--- Begin TASK INPUTS ---
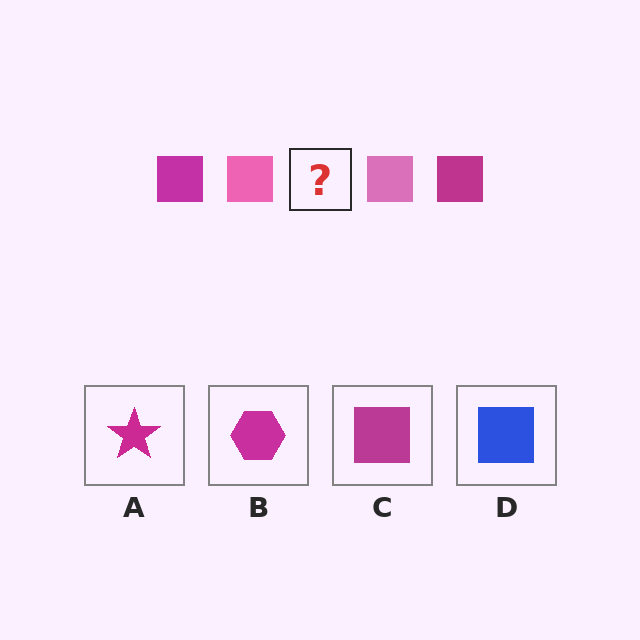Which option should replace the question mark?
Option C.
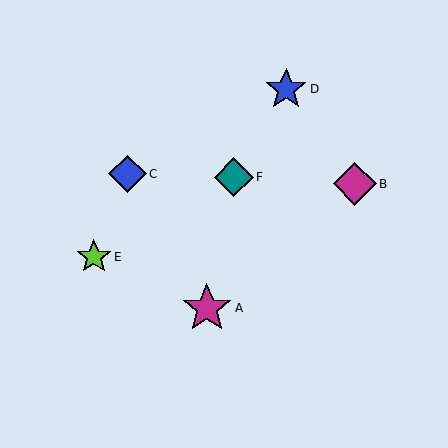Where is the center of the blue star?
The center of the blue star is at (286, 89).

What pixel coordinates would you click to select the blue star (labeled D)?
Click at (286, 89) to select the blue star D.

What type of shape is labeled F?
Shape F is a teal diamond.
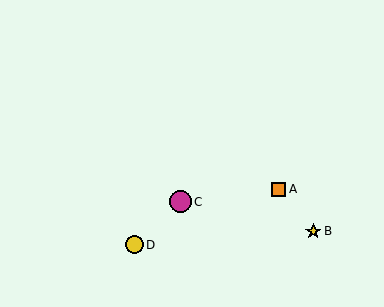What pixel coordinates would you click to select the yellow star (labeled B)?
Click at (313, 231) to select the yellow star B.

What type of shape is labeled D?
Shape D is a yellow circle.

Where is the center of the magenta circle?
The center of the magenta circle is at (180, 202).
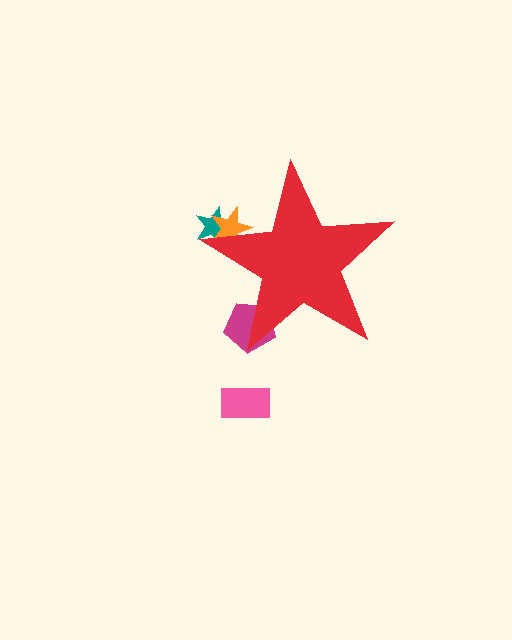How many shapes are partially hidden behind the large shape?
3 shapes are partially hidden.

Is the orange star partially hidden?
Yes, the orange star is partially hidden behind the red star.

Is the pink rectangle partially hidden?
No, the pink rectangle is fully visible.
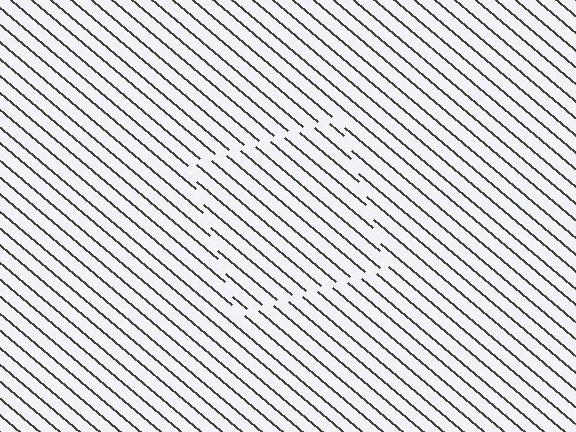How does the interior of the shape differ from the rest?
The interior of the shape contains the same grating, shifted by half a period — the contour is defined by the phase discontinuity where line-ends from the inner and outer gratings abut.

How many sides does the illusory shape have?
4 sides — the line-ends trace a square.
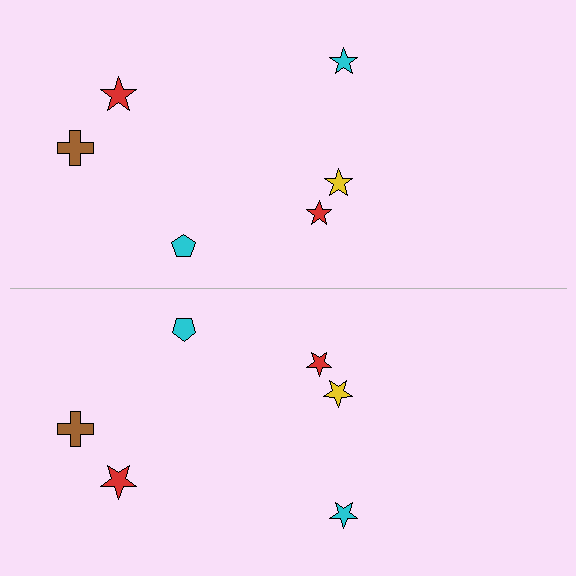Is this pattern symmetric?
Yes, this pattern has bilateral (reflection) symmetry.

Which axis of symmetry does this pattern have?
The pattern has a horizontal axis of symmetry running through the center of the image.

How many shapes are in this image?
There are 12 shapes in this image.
--- End TASK INPUTS ---
Replicate the material above verbatim; images stay out of the copy.

RIGHT ANSWER:
Which option should replace the question mark?
Option C.
Where is the center of the blue star?
The center of the blue star is at (286, 89).

What pixel coordinates would you click to select the blue star (labeled D)?
Click at (286, 89) to select the blue star D.

What type of shape is labeled F?
Shape F is a teal diamond.
What pixel coordinates would you click to select the yellow star (labeled B)?
Click at (313, 231) to select the yellow star B.

What type of shape is labeled D?
Shape D is a yellow circle.

Where is the center of the magenta circle?
The center of the magenta circle is at (180, 202).
How many shapes are partially hidden behind the large shape?
3 shapes are partially hidden.

Is the orange star partially hidden?
Yes, the orange star is partially hidden behind the red star.

Is the pink rectangle partially hidden?
No, the pink rectangle is fully visible.
How does the interior of the shape differ from the rest?
The interior of the shape contains the same grating, shifted by half a period — the contour is defined by the phase discontinuity where line-ends from the inner and outer gratings abut.

How many sides does the illusory shape have?
4 sides — the line-ends trace a square.
Is this pattern symmetric?
Yes, this pattern has bilateral (reflection) symmetry.

Which axis of symmetry does this pattern have?
The pattern has a horizontal axis of symmetry running through the center of the image.

How many shapes are in this image?
There are 12 shapes in this image.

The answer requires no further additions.